Write out every entry, unchanged. Skip any picture.

## BEGIN Record set

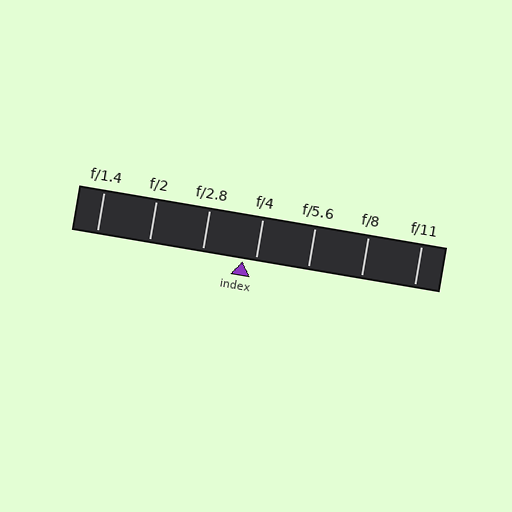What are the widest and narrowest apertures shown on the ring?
The widest aperture shown is f/1.4 and the narrowest is f/11.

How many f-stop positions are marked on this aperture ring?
There are 7 f-stop positions marked.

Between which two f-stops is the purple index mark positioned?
The index mark is between f/2.8 and f/4.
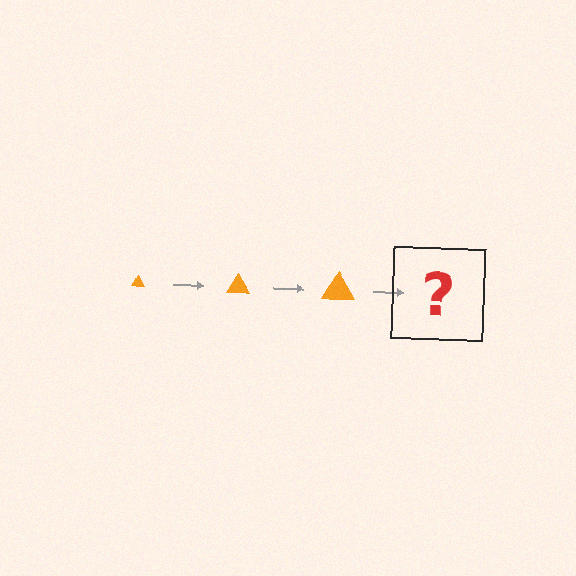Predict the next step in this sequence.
The next step is an orange triangle, larger than the previous one.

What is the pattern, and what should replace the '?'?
The pattern is that the triangle gets progressively larger each step. The '?' should be an orange triangle, larger than the previous one.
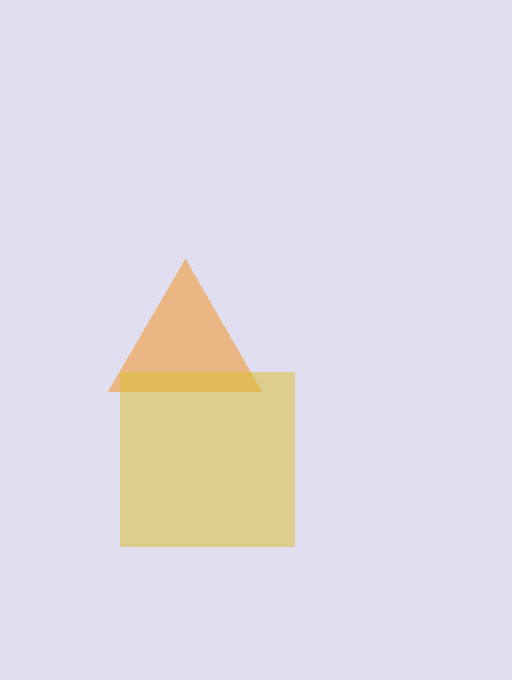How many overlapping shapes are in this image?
There are 2 overlapping shapes in the image.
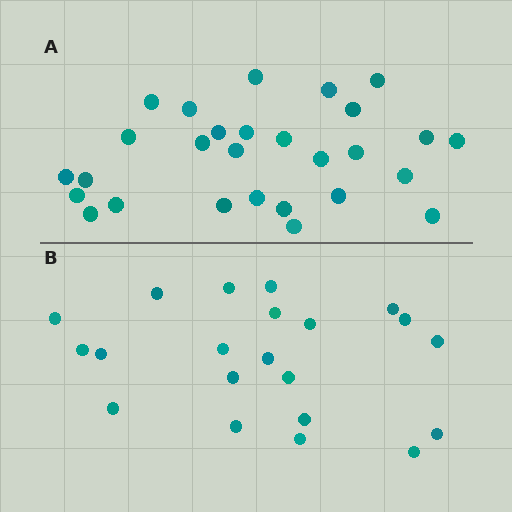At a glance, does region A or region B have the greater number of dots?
Region A (the top region) has more dots.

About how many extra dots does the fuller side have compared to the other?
Region A has roughly 8 or so more dots than region B.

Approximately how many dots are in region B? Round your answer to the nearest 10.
About 20 dots. (The exact count is 21, which rounds to 20.)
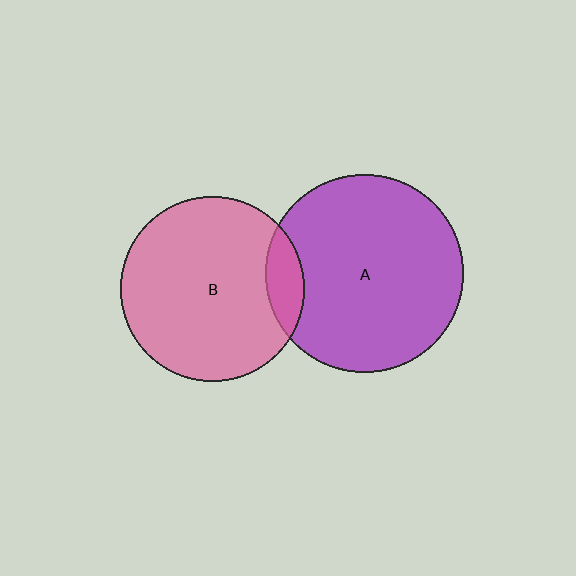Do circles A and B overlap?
Yes.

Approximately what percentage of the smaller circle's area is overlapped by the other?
Approximately 10%.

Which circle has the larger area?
Circle A (purple).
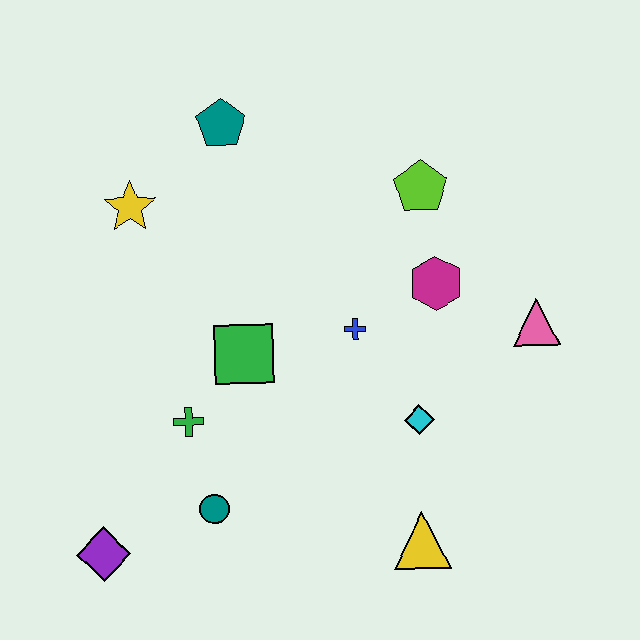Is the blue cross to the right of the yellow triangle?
No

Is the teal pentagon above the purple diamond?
Yes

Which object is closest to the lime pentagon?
The magenta hexagon is closest to the lime pentagon.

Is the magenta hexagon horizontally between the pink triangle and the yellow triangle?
Yes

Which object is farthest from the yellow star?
The yellow triangle is farthest from the yellow star.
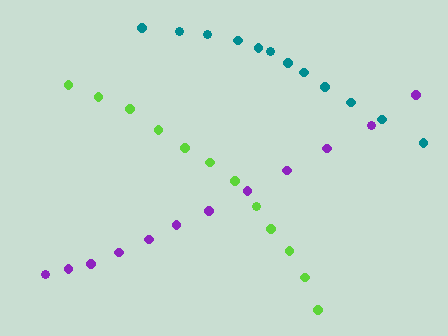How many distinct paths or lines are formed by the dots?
There are 3 distinct paths.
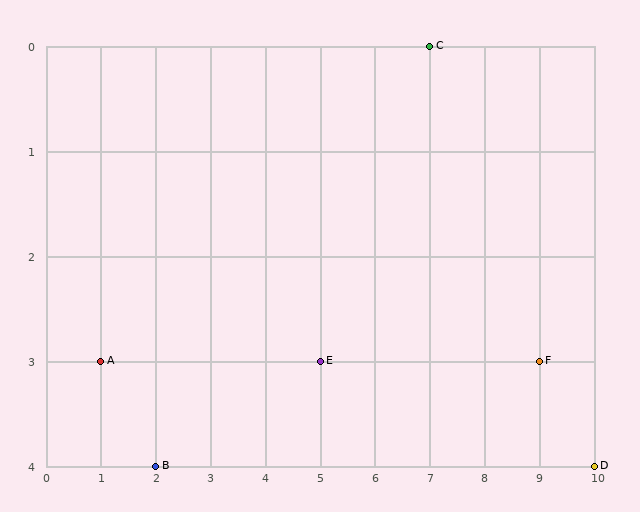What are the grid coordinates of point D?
Point D is at grid coordinates (10, 4).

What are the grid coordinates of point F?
Point F is at grid coordinates (9, 3).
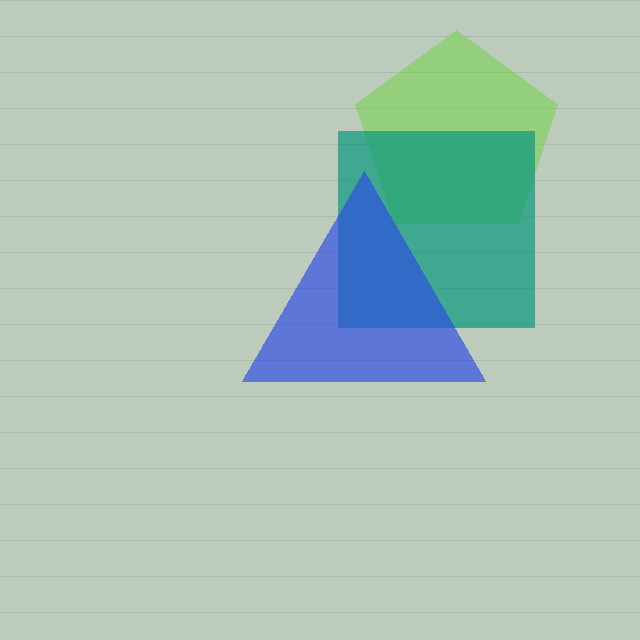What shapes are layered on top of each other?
The layered shapes are: a lime pentagon, a teal square, a blue triangle.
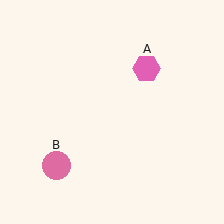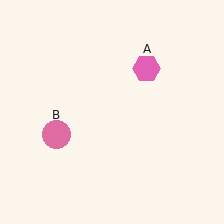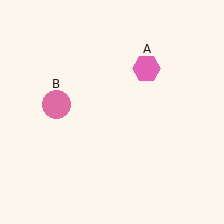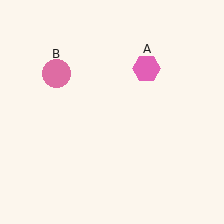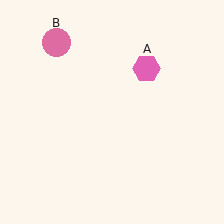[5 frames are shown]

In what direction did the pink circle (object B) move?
The pink circle (object B) moved up.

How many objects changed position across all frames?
1 object changed position: pink circle (object B).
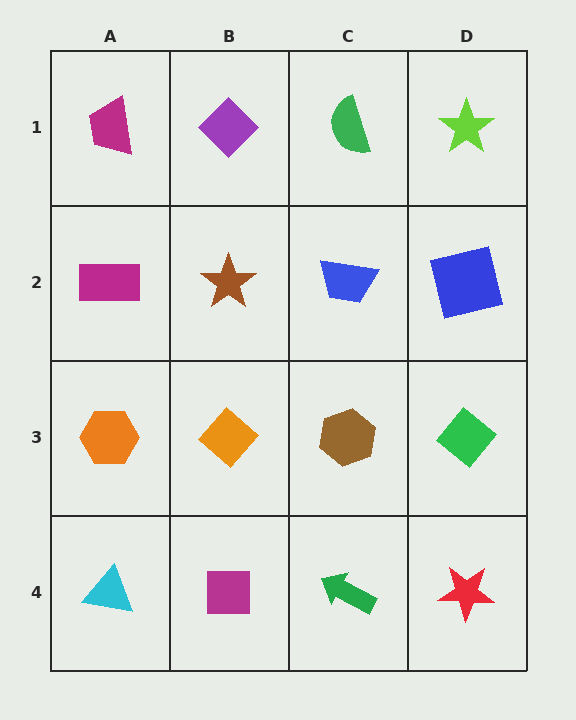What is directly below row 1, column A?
A magenta rectangle.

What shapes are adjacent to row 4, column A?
An orange hexagon (row 3, column A), a magenta square (row 4, column B).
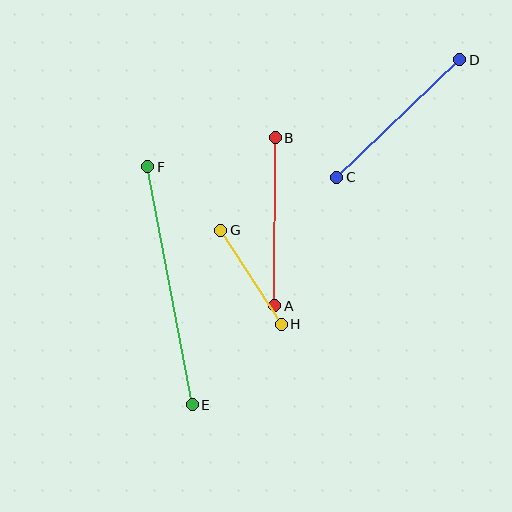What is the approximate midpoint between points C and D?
The midpoint is at approximately (398, 118) pixels.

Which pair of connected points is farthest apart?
Points E and F are farthest apart.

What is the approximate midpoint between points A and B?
The midpoint is at approximately (275, 222) pixels.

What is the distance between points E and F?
The distance is approximately 242 pixels.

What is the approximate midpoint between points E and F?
The midpoint is at approximately (170, 286) pixels.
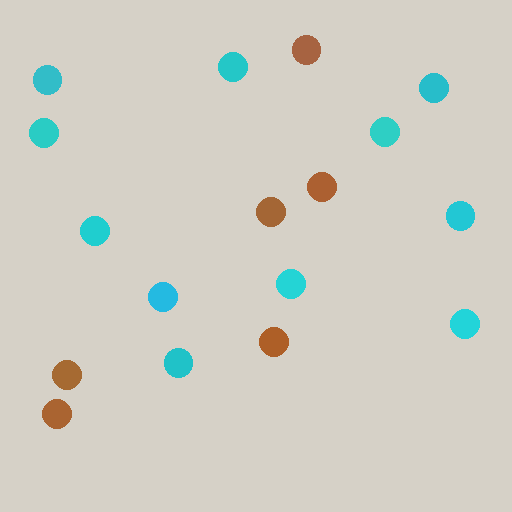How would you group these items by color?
There are 2 groups: one group of cyan circles (11) and one group of brown circles (6).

## END Record set

Output for this task:
What are the widest and narrowest apertures shown on the ring?
The widest aperture shown is f/1.4 and the narrowest is f/11.

How many f-stop positions are marked on this aperture ring?
There are 7 f-stop positions marked.

Between which two f-stops is the purple index mark positioned?
The index mark is between f/2.8 and f/4.
Predict the next step in this sequence.
The next step is an orange triangle, larger than the previous one.

What is the pattern, and what should replace the '?'?
The pattern is that the triangle gets progressively larger each step. The '?' should be an orange triangle, larger than the previous one.
How many overlapping shapes are in this image?
There are 2 overlapping shapes in the image.
At a glance, does region A or region B have the greater number of dots?
Region A (the top region) has more dots.

About how many extra dots does the fuller side have compared to the other?
Region A has roughly 8 or so more dots than region B.

Approximately how many dots are in region B? Round your answer to the nearest 10.
About 20 dots. (The exact count is 21, which rounds to 20.)
Do circles A and B overlap?
Yes.

Approximately what percentage of the smaller circle's area is overlapped by the other?
Approximately 10%.

Which circle has the larger area?
Circle A (purple).
Is the blue cross to the right of the yellow triangle?
No

Is the teal pentagon above the purple diamond?
Yes

Which object is closest to the lime pentagon?
The magenta hexagon is closest to the lime pentagon.

Is the magenta hexagon horizontally between the pink triangle and the yellow triangle?
Yes

Which object is farthest from the yellow star?
The yellow triangle is farthest from the yellow star.
How many distinct paths or lines are formed by the dots?
There are 3 distinct paths.
What are the grid coordinates of point D?
Point D is at grid coordinates (10, 4).

What are the grid coordinates of point F?
Point F is at grid coordinates (9, 3).
What shapes are layered on top of each other?
The layered shapes are: a lime pentagon, a teal square, a blue triangle.
[5 frames are shown]

In what direction did the pink circle (object B) move?
The pink circle (object B) moved up.

How many objects changed position across all frames?
1 object changed position: pink circle (object B).
What is directly below row 1, column A?
A magenta rectangle.

What shapes are adjacent to row 4, column A?
An orange hexagon (row 3, column A), a magenta square (row 4, column B).
What is the approximate midpoint between points C and D?
The midpoint is at approximately (398, 118) pixels.

Which pair of connected points is farthest apart?
Points E and F are farthest apart.

What is the approximate midpoint between points A and B?
The midpoint is at approximately (275, 222) pixels.

What is the distance between points E and F?
The distance is approximately 242 pixels.

What is the approximate midpoint between points E and F?
The midpoint is at approximately (170, 286) pixels.
How would you group these items by color?
There are 2 groups: one group of cyan circles (11) and one group of brown circles (6).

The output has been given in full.